• **SET PROBLEM**:
Word for word, copy all the data and drop the pictures.

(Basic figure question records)
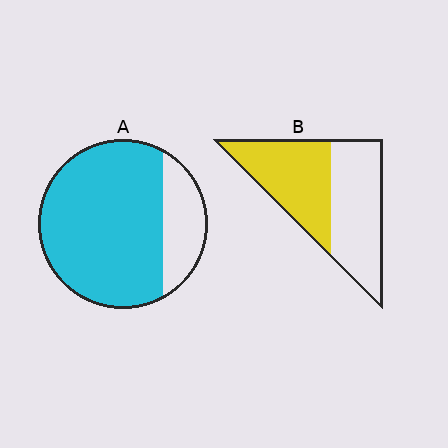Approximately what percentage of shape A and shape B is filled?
A is approximately 80% and B is approximately 50%.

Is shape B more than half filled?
Roughly half.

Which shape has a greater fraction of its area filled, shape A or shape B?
Shape A.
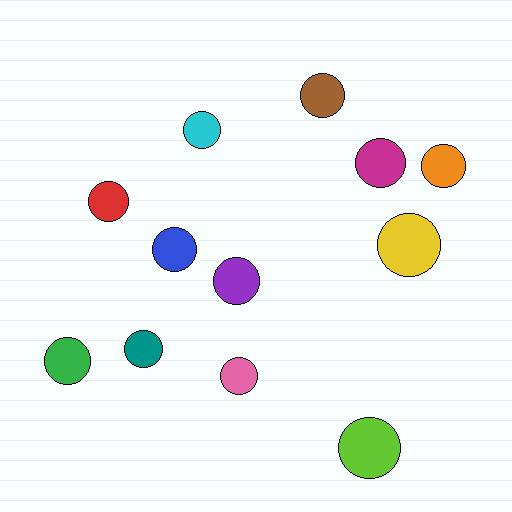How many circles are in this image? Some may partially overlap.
There are 12 circles.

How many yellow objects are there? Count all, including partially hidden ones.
There is 1 yellow object.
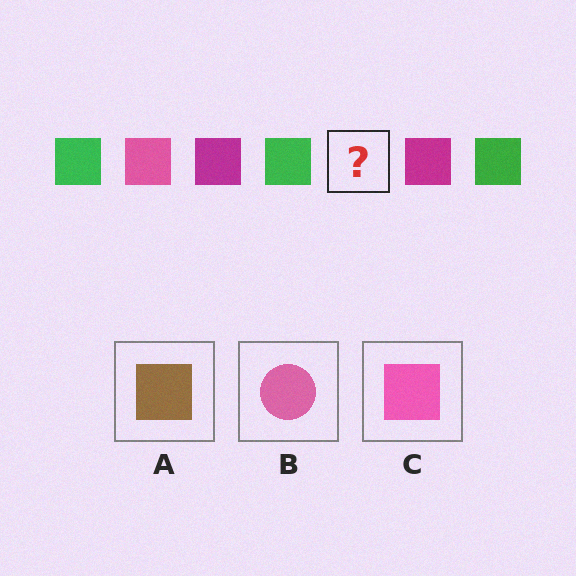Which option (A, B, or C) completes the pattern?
C.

• **REPLY**:
Approximately what percentage of shape A and shape B is filled?
A is approximately 80% and B is approximately 50%.

Is shape B more than half filled?
Roughly half.

Which shape has a greater fraction of its area filled, shape A or shape B?
Shape A.
How many circles are in this image? Some may partially overlap.
There are 12 circles.

How many yellow objects are there? Count all, including partially hidden ones.
There is 1 yellow object.
Which option (A, B, or C) completes the pattern?
C.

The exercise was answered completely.